Records provided start

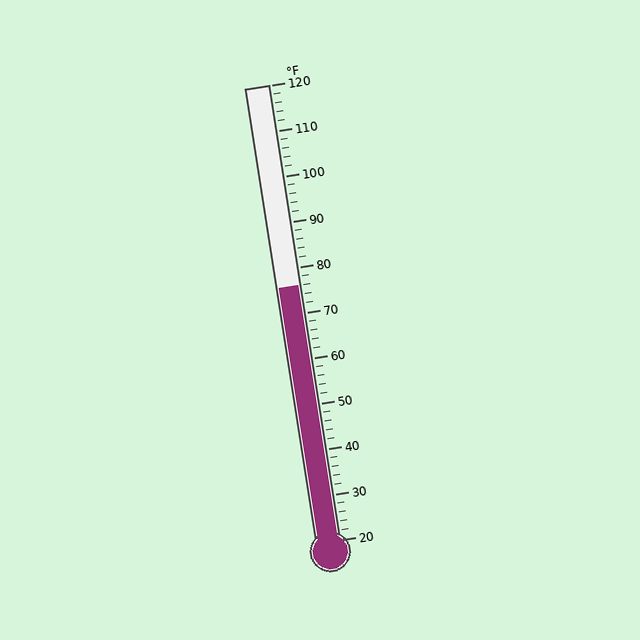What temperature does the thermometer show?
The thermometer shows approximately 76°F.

Records provided end
Records provided start

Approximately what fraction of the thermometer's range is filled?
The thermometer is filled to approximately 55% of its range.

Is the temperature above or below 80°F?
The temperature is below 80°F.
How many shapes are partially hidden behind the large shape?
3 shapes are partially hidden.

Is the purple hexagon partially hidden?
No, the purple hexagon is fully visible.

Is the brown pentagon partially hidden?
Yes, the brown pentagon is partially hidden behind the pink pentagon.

Records provided end
Records provided start

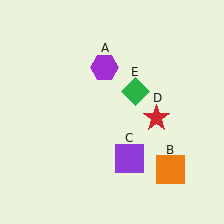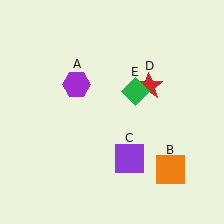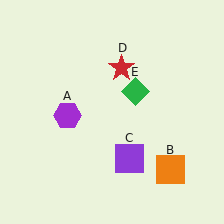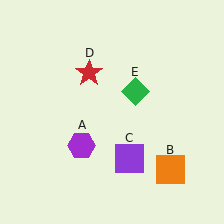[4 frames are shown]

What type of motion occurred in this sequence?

Records provided end

§ Task to carry out
Skip all pictures. Output only the lines from the one containing "[4 frames are shown]" to the one containing "What type of", both lines included.

§ Correct output
[4 frames are shown]

What type of motion occurred in this sequence?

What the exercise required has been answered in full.